▶ _Work to do_
Below are records; reproduce exactly the lines from the one containing "Which axis of" through the end, both included, and only those.

Questions on rendered shapes
_ _ _ _

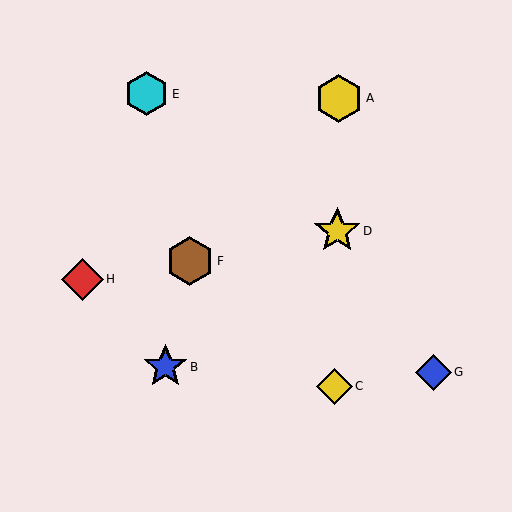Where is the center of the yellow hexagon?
The center of the yellow hexagon is at (339, 98).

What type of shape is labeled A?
Shape A is a yellow hexagon.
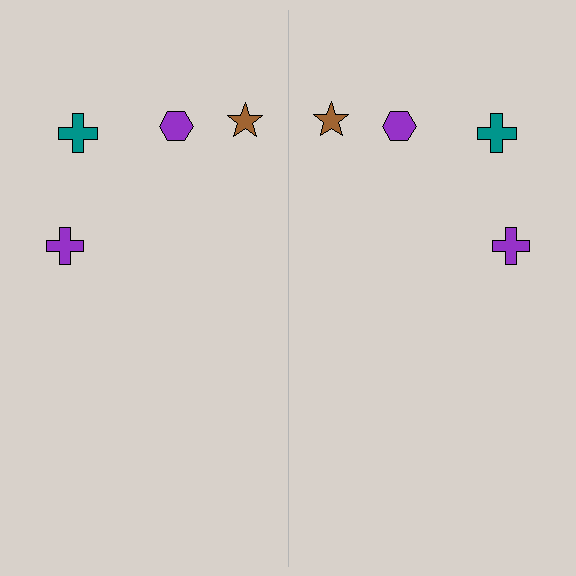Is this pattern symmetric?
Yes, this pattern has bilateral (reflection) symmetry.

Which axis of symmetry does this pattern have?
The pattern has a vertical axis of symmetry running through the center of the image.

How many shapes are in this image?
There are 8 shapes in this image.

_ _ _ _

▶ _Exercise solution_
Which axis of symmetry does this pattern have?
The pattern has a vertical axis of symmetry running through the center of the image.

How many shapes are in this image?
There are 8 shapes in this image.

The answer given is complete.